═════ Exercise data ═════
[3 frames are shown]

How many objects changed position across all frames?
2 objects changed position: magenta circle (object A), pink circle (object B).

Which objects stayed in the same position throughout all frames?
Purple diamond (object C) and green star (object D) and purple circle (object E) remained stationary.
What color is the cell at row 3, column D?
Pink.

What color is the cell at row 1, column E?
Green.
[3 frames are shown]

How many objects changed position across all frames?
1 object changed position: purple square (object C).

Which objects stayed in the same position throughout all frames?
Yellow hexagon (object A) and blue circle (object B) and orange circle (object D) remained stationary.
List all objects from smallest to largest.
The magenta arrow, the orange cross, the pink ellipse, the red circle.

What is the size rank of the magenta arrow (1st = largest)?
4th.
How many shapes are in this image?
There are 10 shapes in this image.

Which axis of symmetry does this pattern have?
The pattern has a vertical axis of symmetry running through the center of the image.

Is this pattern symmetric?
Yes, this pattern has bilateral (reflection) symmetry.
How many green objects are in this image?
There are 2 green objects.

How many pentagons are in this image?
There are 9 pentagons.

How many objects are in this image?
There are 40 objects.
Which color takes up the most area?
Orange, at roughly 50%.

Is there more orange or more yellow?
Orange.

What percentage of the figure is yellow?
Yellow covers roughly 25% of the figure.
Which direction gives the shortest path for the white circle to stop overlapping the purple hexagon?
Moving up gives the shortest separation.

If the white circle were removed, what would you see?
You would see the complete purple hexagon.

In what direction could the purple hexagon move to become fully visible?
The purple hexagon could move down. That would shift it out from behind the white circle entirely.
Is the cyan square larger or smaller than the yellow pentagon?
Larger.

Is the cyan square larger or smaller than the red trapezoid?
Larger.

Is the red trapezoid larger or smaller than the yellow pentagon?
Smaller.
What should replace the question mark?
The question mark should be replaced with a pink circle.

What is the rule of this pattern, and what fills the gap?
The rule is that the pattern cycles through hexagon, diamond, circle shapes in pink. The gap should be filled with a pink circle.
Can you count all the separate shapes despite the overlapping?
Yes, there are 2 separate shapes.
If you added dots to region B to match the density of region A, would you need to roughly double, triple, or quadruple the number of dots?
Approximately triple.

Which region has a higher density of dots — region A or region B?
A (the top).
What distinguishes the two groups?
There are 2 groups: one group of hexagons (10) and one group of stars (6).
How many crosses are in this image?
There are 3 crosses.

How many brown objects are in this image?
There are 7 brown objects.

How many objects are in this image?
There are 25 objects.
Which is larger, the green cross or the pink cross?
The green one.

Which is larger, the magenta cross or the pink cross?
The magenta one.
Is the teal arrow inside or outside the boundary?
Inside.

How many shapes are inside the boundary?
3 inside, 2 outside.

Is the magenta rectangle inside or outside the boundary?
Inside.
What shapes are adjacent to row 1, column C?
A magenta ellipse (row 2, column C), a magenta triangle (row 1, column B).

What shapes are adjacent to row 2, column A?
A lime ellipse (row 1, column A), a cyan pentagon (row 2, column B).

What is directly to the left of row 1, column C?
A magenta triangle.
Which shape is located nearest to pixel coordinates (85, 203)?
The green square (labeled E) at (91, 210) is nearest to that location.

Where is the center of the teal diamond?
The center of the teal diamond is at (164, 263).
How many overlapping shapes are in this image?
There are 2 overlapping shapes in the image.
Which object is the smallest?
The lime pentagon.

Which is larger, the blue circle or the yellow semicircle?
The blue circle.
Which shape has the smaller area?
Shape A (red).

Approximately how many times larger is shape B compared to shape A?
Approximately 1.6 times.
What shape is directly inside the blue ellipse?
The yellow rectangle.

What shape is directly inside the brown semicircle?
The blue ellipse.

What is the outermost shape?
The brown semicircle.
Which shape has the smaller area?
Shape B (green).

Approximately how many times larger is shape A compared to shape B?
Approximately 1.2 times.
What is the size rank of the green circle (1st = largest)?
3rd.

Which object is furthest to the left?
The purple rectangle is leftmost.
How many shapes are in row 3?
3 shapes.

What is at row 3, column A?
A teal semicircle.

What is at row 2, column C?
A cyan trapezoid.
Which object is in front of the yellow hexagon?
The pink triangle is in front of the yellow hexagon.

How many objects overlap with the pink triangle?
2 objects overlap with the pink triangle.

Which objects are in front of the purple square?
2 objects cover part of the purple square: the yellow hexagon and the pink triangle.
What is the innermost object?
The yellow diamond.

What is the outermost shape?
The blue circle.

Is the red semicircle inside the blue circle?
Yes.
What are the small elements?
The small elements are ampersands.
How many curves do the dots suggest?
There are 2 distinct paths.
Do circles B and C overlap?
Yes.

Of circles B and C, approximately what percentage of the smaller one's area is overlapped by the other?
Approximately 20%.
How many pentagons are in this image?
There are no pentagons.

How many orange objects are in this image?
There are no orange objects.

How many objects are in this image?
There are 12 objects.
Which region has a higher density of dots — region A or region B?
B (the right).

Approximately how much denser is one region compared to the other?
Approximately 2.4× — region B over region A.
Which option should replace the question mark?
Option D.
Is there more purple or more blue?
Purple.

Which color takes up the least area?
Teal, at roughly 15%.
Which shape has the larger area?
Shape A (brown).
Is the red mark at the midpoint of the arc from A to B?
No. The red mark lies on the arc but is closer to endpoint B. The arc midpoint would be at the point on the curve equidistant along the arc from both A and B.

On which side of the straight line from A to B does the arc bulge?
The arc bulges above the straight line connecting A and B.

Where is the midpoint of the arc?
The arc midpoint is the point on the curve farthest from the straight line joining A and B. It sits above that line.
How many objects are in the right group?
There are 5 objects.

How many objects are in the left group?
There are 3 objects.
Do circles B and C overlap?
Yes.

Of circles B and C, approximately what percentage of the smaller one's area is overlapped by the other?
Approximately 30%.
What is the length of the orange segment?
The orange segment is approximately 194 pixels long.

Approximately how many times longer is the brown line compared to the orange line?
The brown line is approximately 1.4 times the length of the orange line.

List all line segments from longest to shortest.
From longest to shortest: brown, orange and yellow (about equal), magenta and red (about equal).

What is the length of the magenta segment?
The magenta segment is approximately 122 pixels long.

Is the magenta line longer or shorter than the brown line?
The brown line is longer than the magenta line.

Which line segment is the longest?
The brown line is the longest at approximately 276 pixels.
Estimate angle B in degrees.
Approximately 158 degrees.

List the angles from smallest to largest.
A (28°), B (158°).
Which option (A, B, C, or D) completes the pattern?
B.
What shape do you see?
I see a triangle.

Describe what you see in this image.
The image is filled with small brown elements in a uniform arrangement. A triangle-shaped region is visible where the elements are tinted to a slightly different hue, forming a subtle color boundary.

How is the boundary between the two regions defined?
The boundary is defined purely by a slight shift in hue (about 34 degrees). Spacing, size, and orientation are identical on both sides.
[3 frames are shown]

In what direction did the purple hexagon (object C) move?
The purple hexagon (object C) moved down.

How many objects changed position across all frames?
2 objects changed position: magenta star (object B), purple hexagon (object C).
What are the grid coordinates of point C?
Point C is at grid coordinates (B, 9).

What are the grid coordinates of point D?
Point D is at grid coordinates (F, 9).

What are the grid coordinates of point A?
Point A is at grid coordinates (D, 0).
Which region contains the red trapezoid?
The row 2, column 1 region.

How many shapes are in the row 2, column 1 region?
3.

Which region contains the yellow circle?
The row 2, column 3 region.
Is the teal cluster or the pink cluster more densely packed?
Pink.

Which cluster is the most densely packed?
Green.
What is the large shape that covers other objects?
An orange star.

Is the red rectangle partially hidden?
═════
## Goal
Quote the data in full, keeping each word unchanged.

## Exercise solution
[3 frames are shown]

How many objects changed position across all frames?
2 objects changed position: magenta circle (object A), pink circle (object B).

Which objects stayed in the same position throughout all frames?
Purple diamond (object C) and green star (object D) and purple circle (object E) remained stationary.
What color is the cell at row 3, column D?
Pink.

What color is the cell at row 1, column E?
Green.
[3 frames are shown]

How many objects changed position across all frames?
1 object changed position: purple square (object C).

Which objects stayed in the same position throughout all frames?
Yellow hexagon (object A) and blue circle (object B) and orange circle (object D) remained stationary.
List all objects from smallest to largest.
The magenta arrow, the orange cross, the pink ellipse, the red circle.

What is the size rank of the magenta arrow (1st = largest)?
4th.
How many shapes are in this image?
There are 10 shapes in this image.

Which axis of symmetry does this pattern have?
The pattern has a vertical axis of symmetry running through the center of the image.

Is this pattern symmetric?
Yes, this pattern has bilateral (reflection) symmetry.
How many green objects are in this image?
There are 2 green objects.

How many pentagons are in this image?
There are 9 pentagons.

How many objects are in this image?
There are 40 objects.
Which color takes up the most area?
Orange, at roughly 50%.

Is there more orange or more yellow?
Orange.

What percentage of the figure is yellow?
Yellow covers roughly 25% of the figure.
Which direction gives the shortest path for the white circle to stop overlapping the purple hexagon?
Moving up gives the shortest separation.

If the white circle were removed, what would you see?
You would see the complete purple hexagon.

In what direction could the purple hexagon move to become fully visible?
The purple hexagon could move down. That would shift it out from behind the white circle entirely.
Is the cyan square larger or smaller than the yellow pentagon?
Larger.

Is the cyan square larger or smaller than the red trapezoid?
Larger.

Is the red trapezoid larger or smaller than the yellow pentagon?
Smaller.
What should replace the question mark?
The question mark should be replaced with a pink circle.

What is the rule of this pattern, and what fills the gap?
The rule is that the pattern cycles through hexagon, diamond, circle shapes in pink. The gap should be filled with a pink circle.
Can you count all the separate shapes despite the overlapping?
Yes, there are 2 separate shapes.
If you added dots to region B to match the density of region A, would you need to roughly double, triple, or quadruple the number of dots?
Approximately triple.

Which region has a higher density of dots — region A or region B?
A (the top).
What distinguishes the two groups?
There are 2 groups: one group of hexagons (10) and one group of stars (6).
How many crosses are in this image?
There are 3 crosses.

How many brown objects are in this image?
There are 7 brown objects.

How many objects are in this image?
There are 25 objects.
Which is larger, the green cross or the pink cross?
The green one.

Which is larger, the magenta cross or the pink cross?
The magenta one.
Is the teal arrow inside or outside the boundary?
Inside.

How many shapes are inside the boundary?
3 inside, 2 outside.

Is the magenta rectangle inside or outside the boundary?
Inside.
What shapes are adjacent to row 1, column C?
A magenta ellipse (row 2, column C), a magenta triangle (row 1, column B).

What shapes are adjacent to row 2, column A?
A lime ellipse (row 1, column A), a cyan pentagon (row 2, column B).

What is directly to the left of row 1, column C?
A magenta triangle.
Which shape is located nearest to pixel coordinates (85, 203)?
The green square (labeled E) at (91, 210) is nearest to that location.

Where is the center of the teal diamond?
The center of the teal diamond is at (164, 263).
How many overlapping shapes are in this image?
There are 2 overlapping shapes in the image.
Which object is the smallest?
The lime pentagon.

Which is larger, the blue circle or the yellow semicircle?
The blue circle.
Which shape has the smaller area?
Shape A (red).

Approximately how many times larger is shape B compared to shape A?
Approximately 1.6 times.
What shape is directly inside the blue ellipse?
The yellow rectangle.

What shape is directly inside the brown semicircle?
The blue ellipse.

What is the outermost shape?
The brown semicircle.
Which shape has the smaller area?
Shape B (green).

Approximately how many times larger is shape A compared to shape B?
Approximately 1.2 times.
What is the size rank of the green circle (1st = largest)?
3rd.

Which object is furthest to the left?
The purple rectangle is leftmost.
How many shapes are in row 3?
3 shapes.

What is at row 3, column A?
A teal semicircle.

What is at row 2, column C?
A cyan trapezoid.
Which object is in front of the yellow hexagon?
The pink triangle is in front of the yellow hexagon.

How many objects overlap with the pink triangle?
2 objects overlap with the pink triangle.

Which objects are in front of the purple square?
2 objects cover part of the purple square: the yellow hexagon and the pink triangle.
What is the innermost object?
The yellow diamond.

What is the outermost shape?
The blue circle.

Is the red semicircle inside the blue circle?
Yes.
What are the small elements?
The small elements are ampersands.
How many curves do the dots suggest?
There are 2 distinct paths.
Do circles B and C overlap?
Yes.

Of circles B and C, approximately what percentage of the smaller one's area is overlapped by the other?
Approximately 20%.
How many pentagons are in this image?
There are no pentagons.

How many orange objects are in this image?
There are no orange objects.

How many objects are in this image?
There are 12 objects.
Which region has a higher density of dots — region A or region B?
B (the right).

Approximately how much denser is one region compared to the other?
Approximately 2.4× — region B over region A.
Which option should replace the question mark?
Option D.
Is there more purple or more blue?
Purple.

Which color takes up the least area?
Teal, at roughly 15%.
Which shape has the larger area?
Shape A (brown).
Is the red mark at the midpoint of the arc from A to B?
No. The red mark lies on the arc but is closer to endpoint B. The arc midpoint would be at the point on the curve equidistant along the arc from both A and B.

On which side of the straight line from A to B does the arc bulge?
The arc bulges above the straight line connecting A and B.

Where is the midpoint of the arc?
The arc midpoint is the point on the curve farthest from the straight line joining A and B. It sits above that line.
How many objects are in the right group?
There are 5 objects.

How many objects are in the left group?
There are 3 objects.
Do circles B and C overlap?
Yes.

Of circles B and C, approximately what percentage of the smaller one's area is overlapped by the other?
Approximately 30%.
What is the length of the orange segment?
The orange segment is approximately 194 pixels long.

Approximately how many times longer is the brown line compared to the orange line?
The brown line is approximately 1.4 times the length of the orange line.

List all line segments from longest to shortest.
From longest to shortest: brown, orange and yellow (about equal), magenta and red (about equal).

What is the length of the magenta segment?
The magenta segment is approximately 122 pixels long.

Is the magenta line longer or shorter than the brown line?
The brown line is longer than the magenta line.

Which line segment is the longest?
The brown line is the longest at approximately 276 pixels.
Estimate angle B in degrees.
Approximately 158 degrees.

List the angles from smallest to largest.
A (28°), B (158°).
Which option (A, B, C, or D) completes the pattern?
B.
What shape do you see?
I see a triangle.

Describe what you see in this image.
The image is filled with small brown elements in a uniform arrangement. A triangle-shaped region is visible where the elements are tinted to a slightly different hue, forming a subtle color boundary.

How is the boundary between the two regions defined?
The boundary is defined purely by a slight shift in hue (about 34 degrees). Spacing, size, and orientation are identical on both sides.
[3 frames are shown]

In what direction did the purple hexagon (object C) move?
The purple hexagon (object C) moved down.

How many objects changed position across all frames?
2 objects changed position: magenta star (object B), purple hexagon (object C).
What are the grid coordinates of point C?
Point C is at grid coordinates (B, 9).

What are the grid coordinates of point D?
Point D is at grid coordinates (F, 9).

What are the grid coordinates of point A?
Point A is at grid coordinates (D, 0).
Which region contains the red trapezoid?
The row 2, column 1 region.

How many shapes are in the row 2, column 1 region?
3.

Which region contains the yellow circle?
The row 2, column 3 region.
Is the teal cluster or the pink cluster more densely packed?
Pink.

Which cluster is the most densely packed?
Green.
What is the large shape that covers other objects?
An orange star.

Is the red rectangle partially hidden?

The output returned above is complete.